**Written instruction:** Return exactly the lines from the one bearing "Are H and D horizontally aligned?" through the last, and no others. Pictures must be left out.
____________________
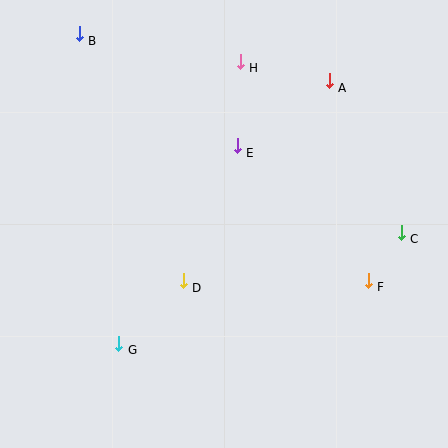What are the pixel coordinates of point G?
Point G is at (119, 350).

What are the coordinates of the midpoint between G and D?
The midpoint between G and D is at (151, 319).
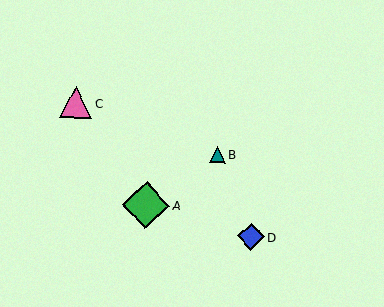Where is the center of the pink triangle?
The center of the pink triangle is at (76, 102).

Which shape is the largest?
The green diamond (labeled A) is the largest.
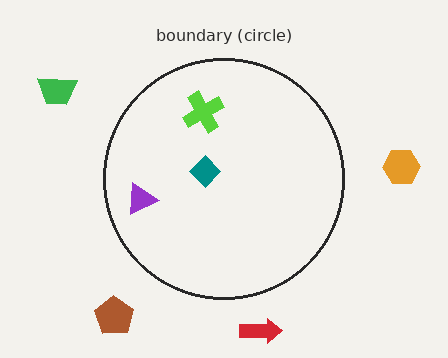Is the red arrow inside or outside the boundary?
Outside.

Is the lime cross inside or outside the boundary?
Inside.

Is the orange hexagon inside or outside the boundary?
Outside.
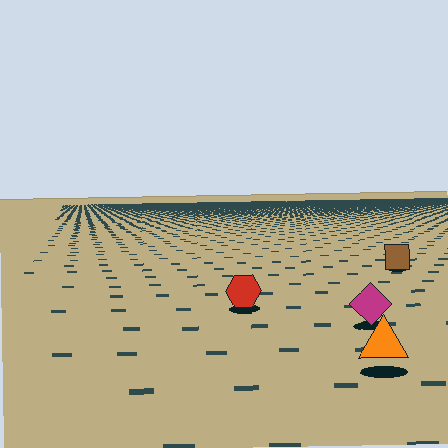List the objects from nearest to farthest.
From nearest to farthest: the orange triangle, the magenta diamond, the red hexagon, the brown square.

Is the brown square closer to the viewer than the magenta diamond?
No. The magenta diamond is closer — you can tell from the texture gradient: the ground texture is coarser near it.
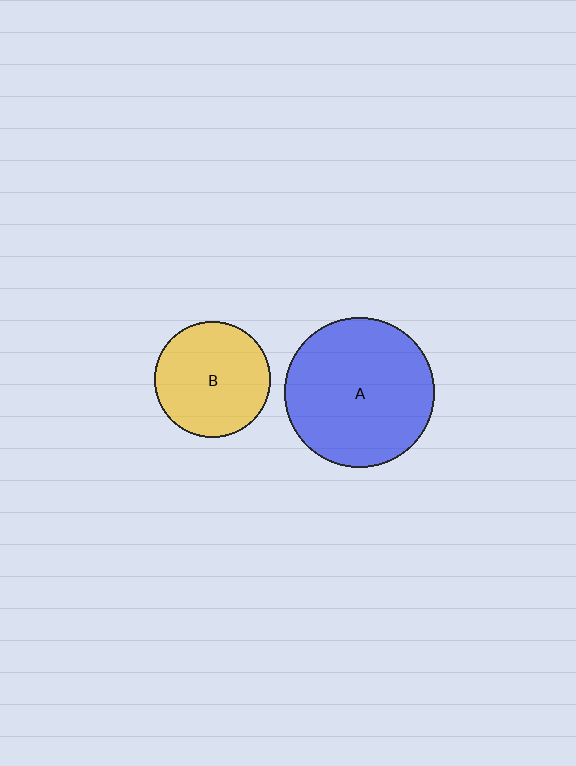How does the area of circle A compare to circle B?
Approximately 1.6 times.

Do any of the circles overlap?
No, none of the circles overlap.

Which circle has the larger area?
Circle A (blue).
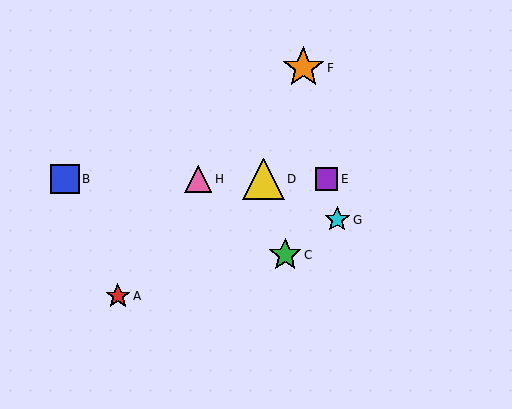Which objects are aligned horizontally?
Objects B, D, E, H are aligned horizontally.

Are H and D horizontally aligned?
Yes, both are at y≈179.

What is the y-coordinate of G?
Object G is at y≈220.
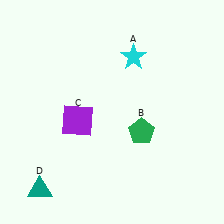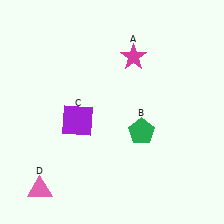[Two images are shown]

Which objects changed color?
A changed from cyan to magenta. D changed from teal to pink.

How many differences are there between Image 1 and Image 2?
There are 2 differences between the two images.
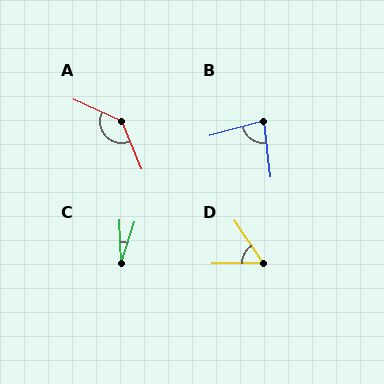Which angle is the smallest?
C, at approximately 20 degrees.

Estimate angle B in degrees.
Approximately 82 degrees.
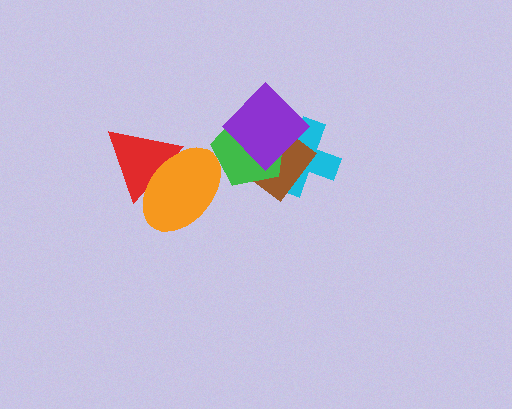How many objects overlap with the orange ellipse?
____________________
**Correct output:**
Are H and D horizontally aligned?
Yes, both are at y≈179.

What is the y-coordinate of G?
Object G is at y≈220.
[Two images are shown]

Which objects changed color?
A changed from cyan to magenta. D changed from teal to pink.

How many differences are there between Image 1 and Image 2?
There are 2 differences between the two images.
Which angle is the smallest?
C, at approximately 20 degrees.

Estimate angle B in degrees.
Approximately 82 degrees.
How many objects overlap with the orange ellipse?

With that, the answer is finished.